■ To be done
Output all the data exactly. Pictures do not belong in the copy.

■ Provided data

** begin **

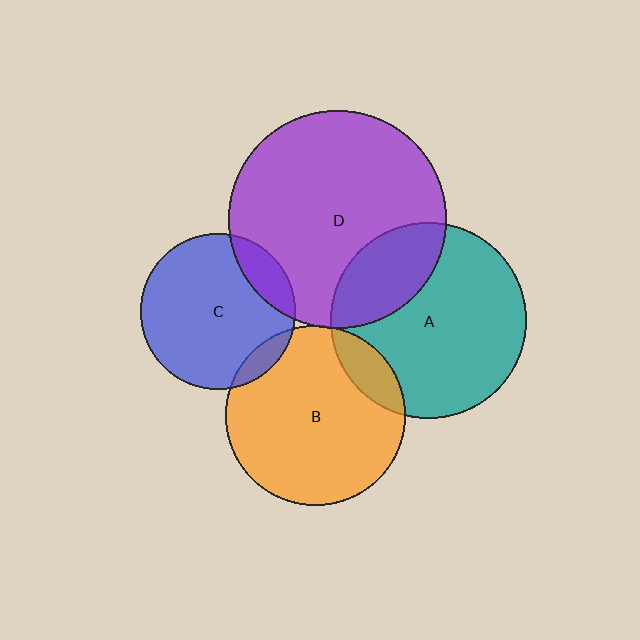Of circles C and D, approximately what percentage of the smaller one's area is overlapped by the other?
Approximately 15%.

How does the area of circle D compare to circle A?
Approximately 1.2 times.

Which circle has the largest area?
Circle D (purple).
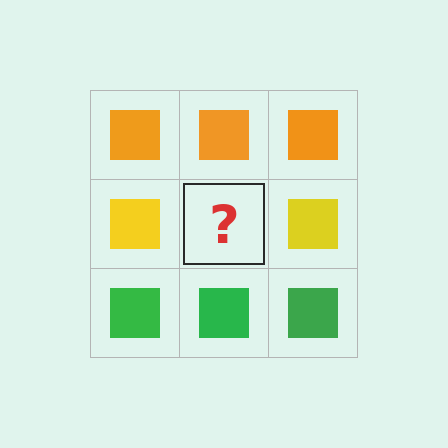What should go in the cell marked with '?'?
The missing cell should contain a yellow square.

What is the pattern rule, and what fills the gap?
The rule is that each row has a consistent color. The gap should be filled with a yellow square.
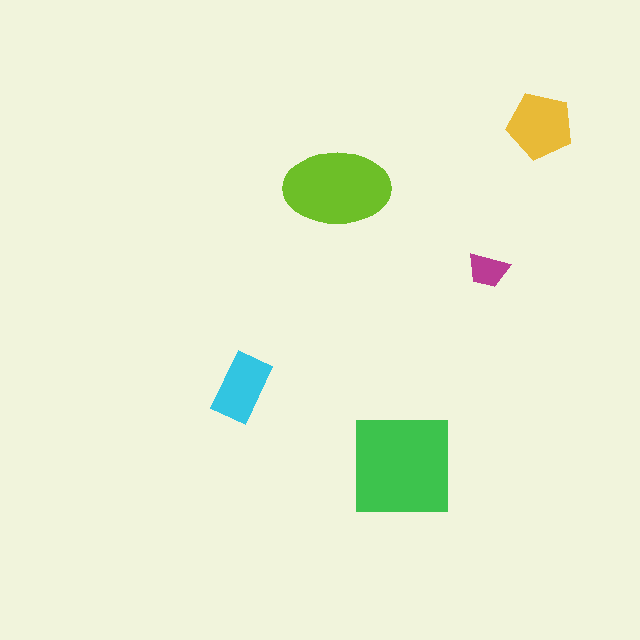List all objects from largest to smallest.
The green square, the lime ellipse, the yellow pentagon, the cyan rectangle, the magenta trapezoid.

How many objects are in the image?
There are 5 objects in the image.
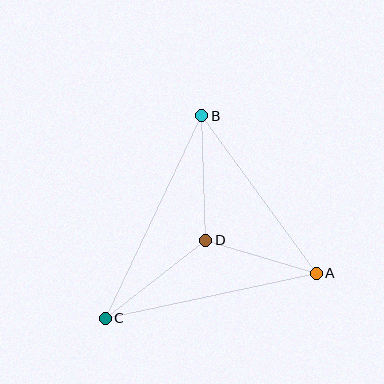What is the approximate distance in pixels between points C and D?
The distance between C and D is approximately 127 pixels.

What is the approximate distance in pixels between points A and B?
The distance between A and B is approximately 195 pixels.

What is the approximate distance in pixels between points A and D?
The distance between A and D is approximately 115 pixels.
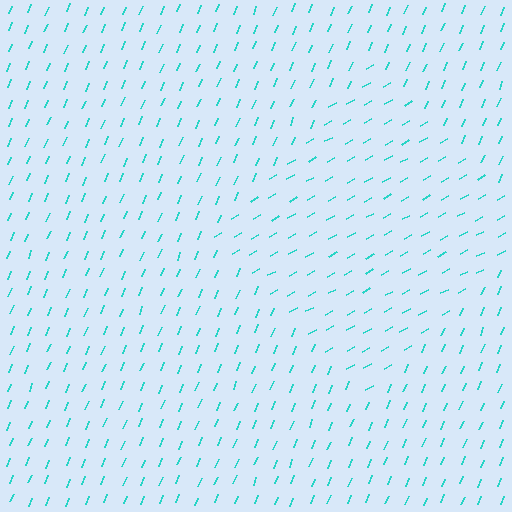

** end **

■ Answer to the problem
Of circles C and D, approximately what percentage of the smaller one's area is overlapped by the other?
Approximately 15%.

How does the area of circle D compare to circle A?
Approximately 1.2 times.

Which circle has the largest area?
Circle D (purple).
What should go in the cell marked with '?'?
The missing cell should contain a yellow square.

What is the pattern rule, and what fills the gap?
The rule is that each row has a consistent color. The gap should be filled with a yellow square.
List all objects from largest to smallest.
The green square, the lime ellipse, the yellow pentagon, the cyan rectangle, the magenta trapezoid.

How many objects are in the image?
There are 5 objects in the image.
What is the approximate distance in pixels between points C and D?
The distance between C and D is approximately 127 pixels.

What is the approximate distance in pixels between points A and B?
The distance between A and B is approximately 195 pixels.

What is the approximate distance in pixels between points A and D?
The distance between A and D is approximately 115 pixels.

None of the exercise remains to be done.